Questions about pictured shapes
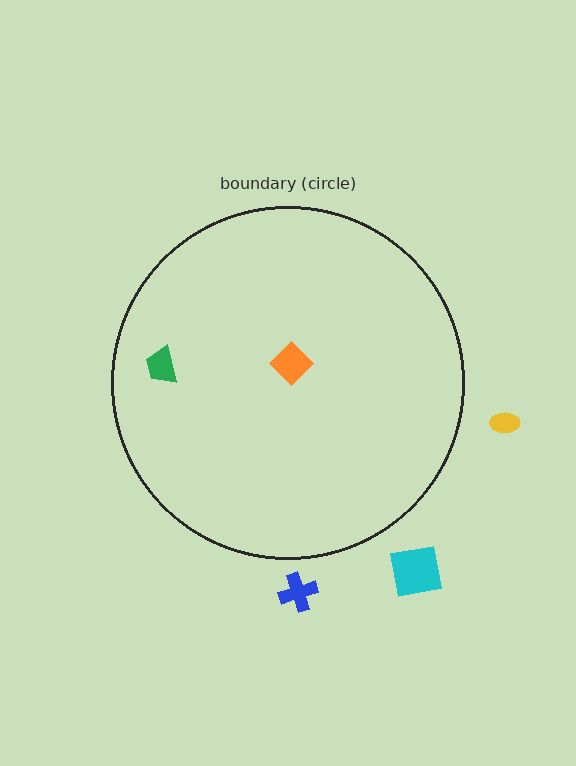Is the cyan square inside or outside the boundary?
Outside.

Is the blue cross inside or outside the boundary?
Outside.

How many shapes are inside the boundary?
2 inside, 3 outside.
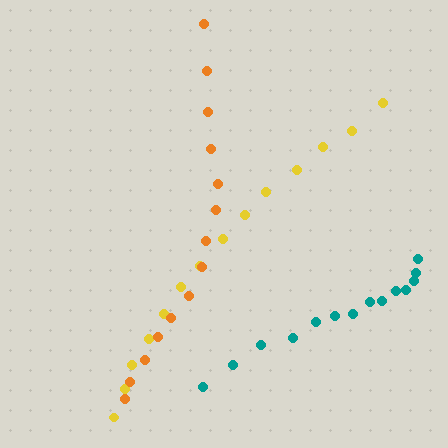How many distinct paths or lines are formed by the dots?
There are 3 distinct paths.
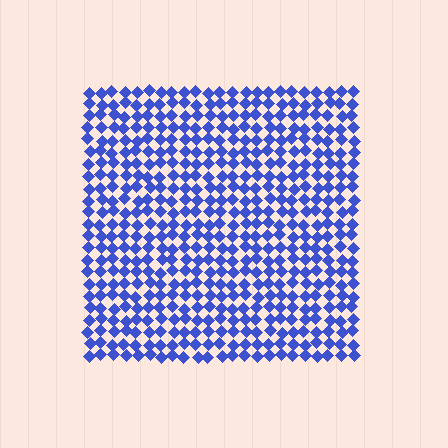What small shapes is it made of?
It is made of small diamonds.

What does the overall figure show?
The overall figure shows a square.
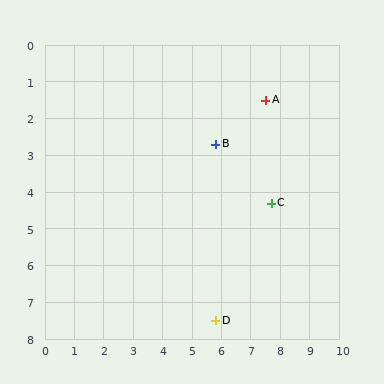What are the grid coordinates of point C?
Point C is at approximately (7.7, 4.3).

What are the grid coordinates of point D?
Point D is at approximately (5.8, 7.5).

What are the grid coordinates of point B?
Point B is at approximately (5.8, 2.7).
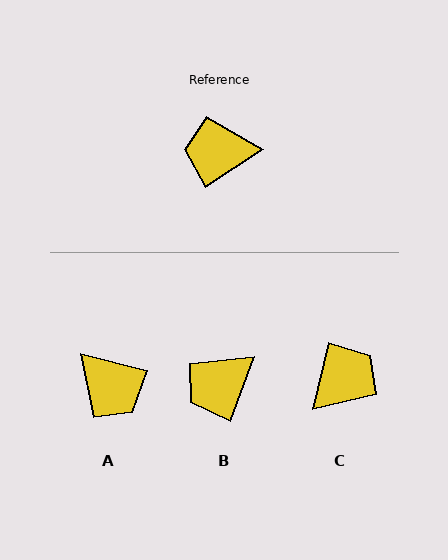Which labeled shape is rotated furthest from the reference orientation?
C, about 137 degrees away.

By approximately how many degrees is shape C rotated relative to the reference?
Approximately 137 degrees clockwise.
...
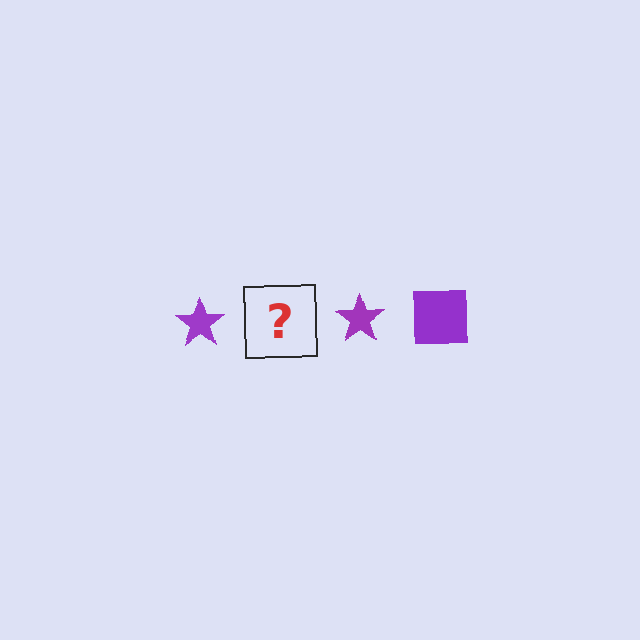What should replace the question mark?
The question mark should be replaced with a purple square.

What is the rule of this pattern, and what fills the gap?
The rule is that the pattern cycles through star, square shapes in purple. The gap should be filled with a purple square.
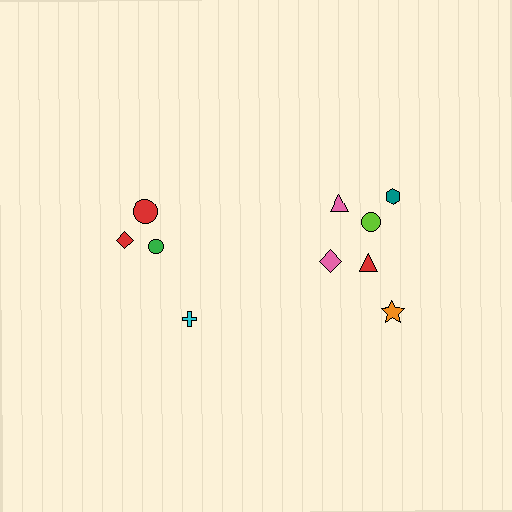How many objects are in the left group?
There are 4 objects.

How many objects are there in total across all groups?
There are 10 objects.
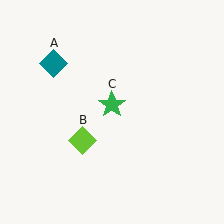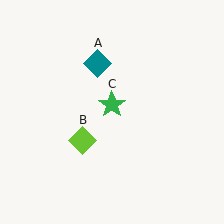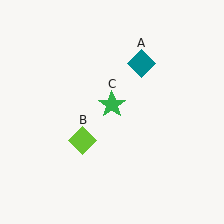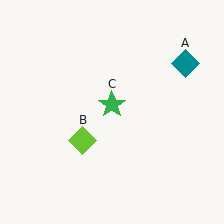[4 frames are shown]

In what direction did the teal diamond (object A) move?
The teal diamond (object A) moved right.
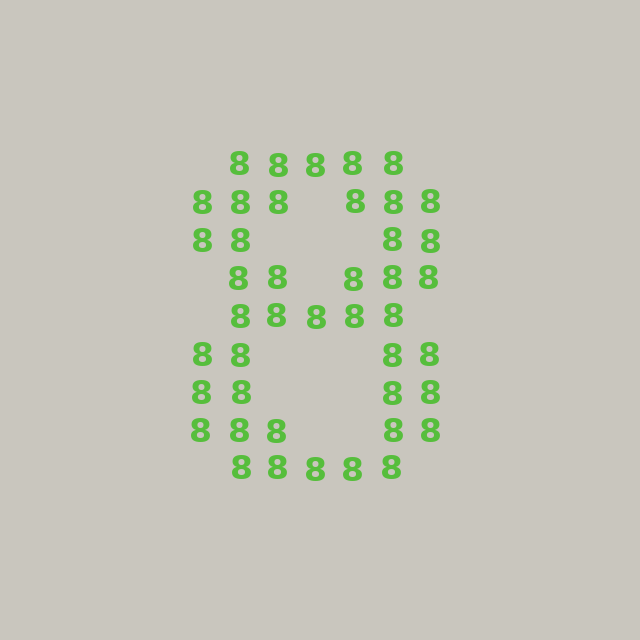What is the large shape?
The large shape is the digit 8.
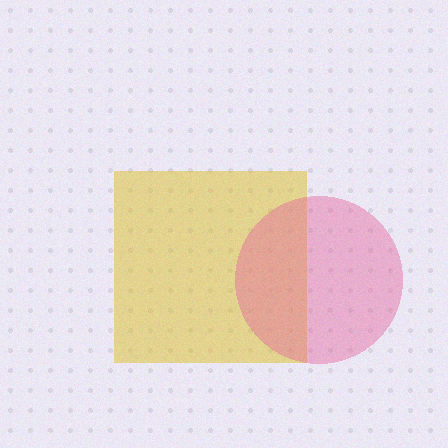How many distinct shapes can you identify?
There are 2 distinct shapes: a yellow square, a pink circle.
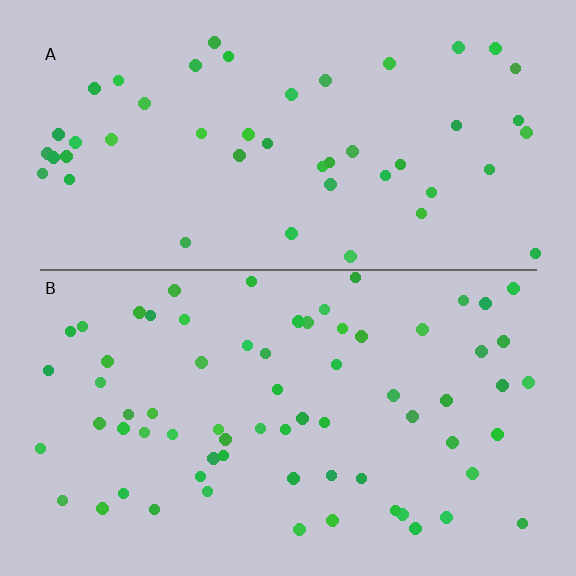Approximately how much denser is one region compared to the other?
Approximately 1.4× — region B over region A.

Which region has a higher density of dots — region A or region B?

◆ **Exercise prompt**:
In the listing above, find the line with "Approximately how much" and the line with "Which region has". Copy both of them and every line between, exactly, but not the pictures.

◆ **Task result**:
Approximately how much denser is one region compared to the other?
Approximately 1.4× — region B over region A.

Which region has a higher density of dots — region A or region B?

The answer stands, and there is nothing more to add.